| Raw data |
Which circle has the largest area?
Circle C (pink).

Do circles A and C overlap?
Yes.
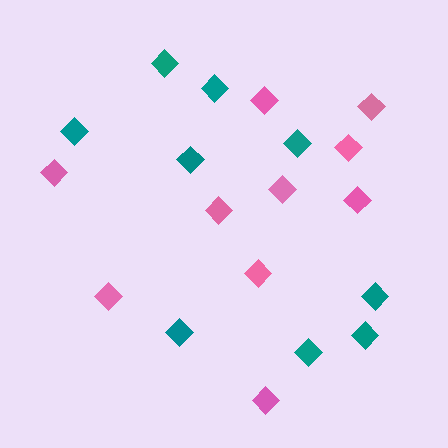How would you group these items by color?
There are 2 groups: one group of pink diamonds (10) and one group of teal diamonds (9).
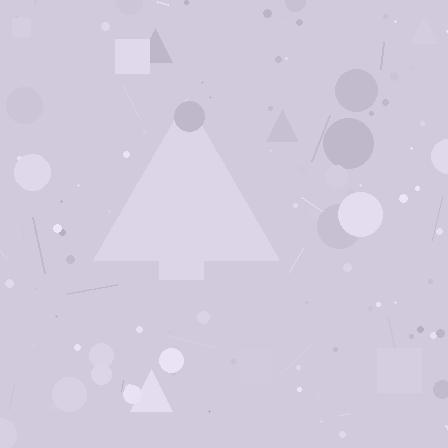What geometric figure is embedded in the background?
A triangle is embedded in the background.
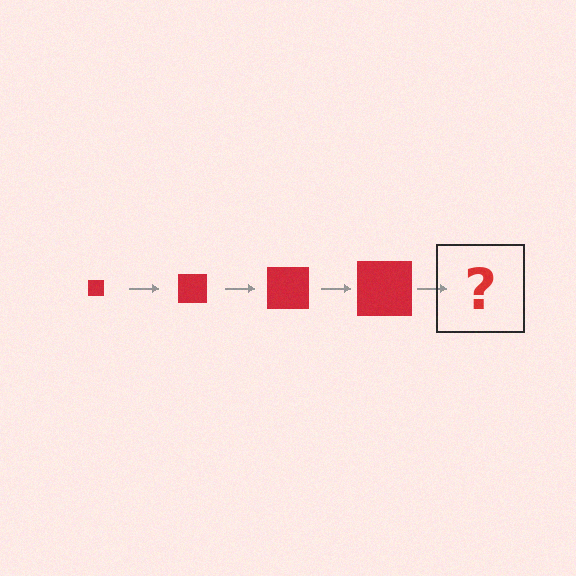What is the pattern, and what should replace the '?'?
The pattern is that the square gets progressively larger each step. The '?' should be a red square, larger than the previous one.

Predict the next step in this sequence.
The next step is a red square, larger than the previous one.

| Work to complete |
Omit the pictures, then extract verbatim only those lines that fall between the line containing "What geometric figure" and the final line of the records above, both included.

| Task output |
What geometric figure is embedded in the background?
A triangle is embedded in the background.
What is the pattern, and what should replace the '?'?
The pattern is that the square gets progressively larger each step. The '?' should be a red square, larger than the previous one.

Predict the next step in this sequence.
The next step is a red square, larger than the previous one.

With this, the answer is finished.